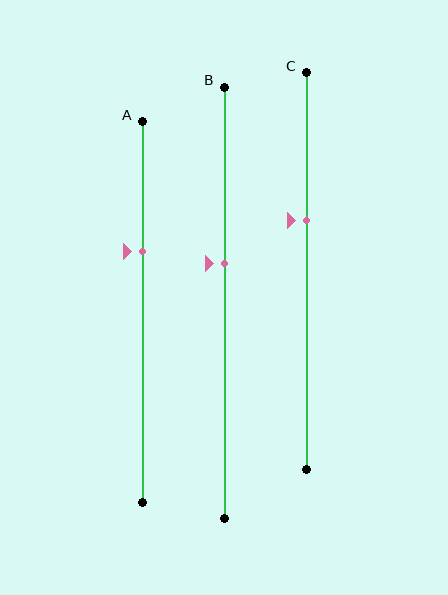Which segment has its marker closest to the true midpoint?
Segment B has its marker closest to the true midpoint.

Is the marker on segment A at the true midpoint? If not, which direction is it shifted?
No, the marker on segment A is shifted upward by about 16% of the segment length.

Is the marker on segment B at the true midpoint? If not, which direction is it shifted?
No, the marker on segment B is shifted upward by about 9% of the segment length.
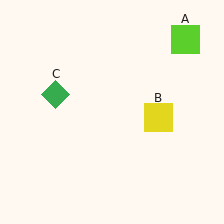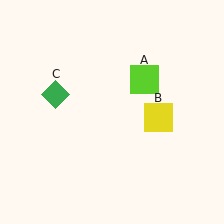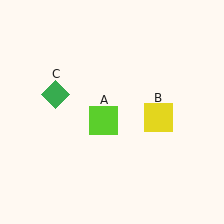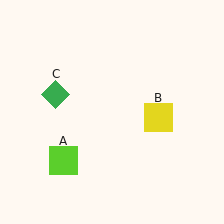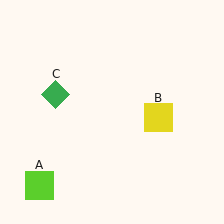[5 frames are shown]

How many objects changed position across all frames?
1 object changed position: lime square (object A).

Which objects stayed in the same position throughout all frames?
Yellow square (object B) and green diamond (object C) remained stationary.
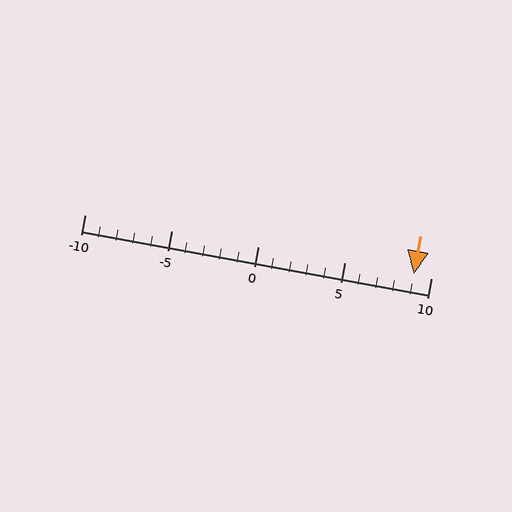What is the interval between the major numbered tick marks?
The major tick marks are spaced 5 units apart.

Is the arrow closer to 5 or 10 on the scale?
The arrow is closer to 10.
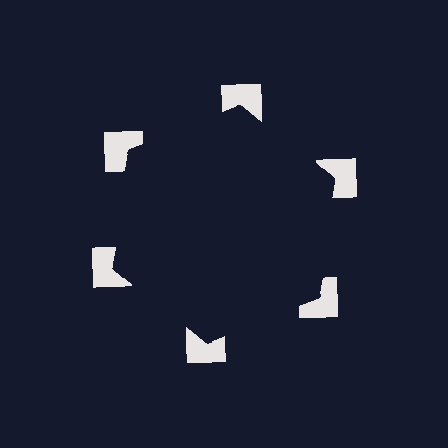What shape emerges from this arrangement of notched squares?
An illusory hexagon — its edges are inferred from the aligned wedge cuts in the notched squares, not physically drawn.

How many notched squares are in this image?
There are 6 — one at each vertex of the illusory hexagon.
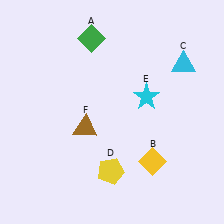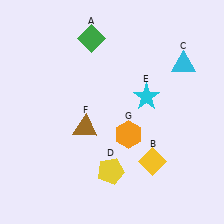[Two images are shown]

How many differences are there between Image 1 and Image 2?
There is 1 difference between the two images.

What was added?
An orange hexagon (G) was added in Image 2.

### [Exercise requirements]
Copy out, unchanged, the span of lines beginning with the one that includes "Is the marker on segment B" and running through the final line of the material above. Leave the pictures out.

### [Written response]
Is the marker on segment B at the true midpoint? If not, which direction is it shifted?
No, the marker on segment B is shifted upward by about 9% of the segment length.
[5 frames are shown]

How many objects changed position across all frames?
1 object changed position: lime square (object A).

Which objects stayed in the same position throughout all frames?
Yellow square (object B) and green diamond (object C) remained stationary.
What is the interval between the major numbered tick marks?
The major tick marks are spaced 5 units apart.

Is the arrow closer to 5 or 10 on the scale?
The arrow is closer to 10.
What shape emerges from this arrangement of notched squares?
An illusory hexagon — its edges are inferred from the aligned wedge cuts in the notched squares, not physically drawn.

How many notched squares are in this image?
There are 6 — one at each vertex of the illusory hexagon.
[Two images are shown]

How many differences are there between Image 1 and Image 2?
There is 1 difference between the two images.

What was added?
An orange hexagon (G) was added in Image 2.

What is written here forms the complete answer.